Extracted material:
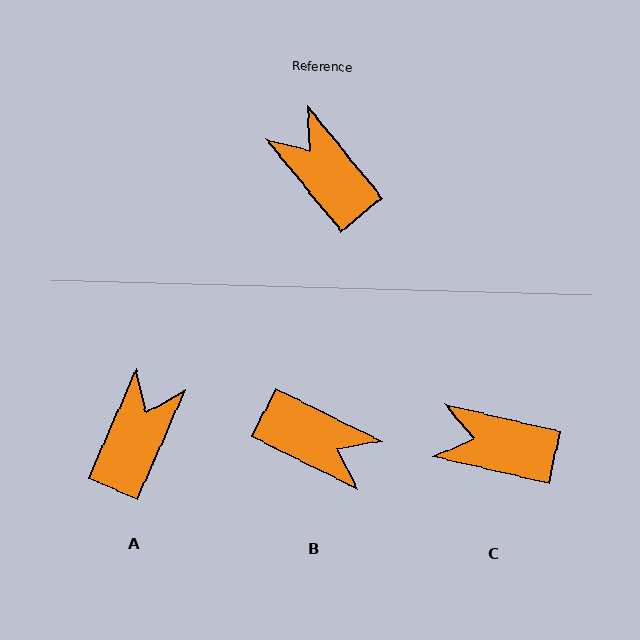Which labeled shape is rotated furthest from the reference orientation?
B, about 155 degrees away.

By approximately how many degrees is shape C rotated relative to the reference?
Approximately 38 degrees counter-clockwise.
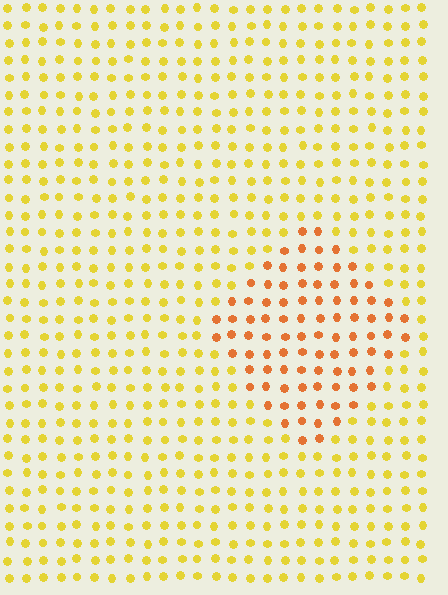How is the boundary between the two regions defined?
The boundary is defined purely by a slight shift in hue (about 33 degrees). Spacing, size, and orientation are identical on both sides.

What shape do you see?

Task instructions: Write out only the lines from the line containing "By approximately how" through the end of the material above, both end lines included. Pictures are not written out.

Written answer:
By approximately how many degrees is shape C rotated relative to the reference?
Approximately 38 degrees counter-clockwise.
How is the boundary between the two regions defined?
The boundary is defined purely by a slight shift in hue (about 33 degrees). Spacing, size, and orientation are identical on both sides.

What shape do you see?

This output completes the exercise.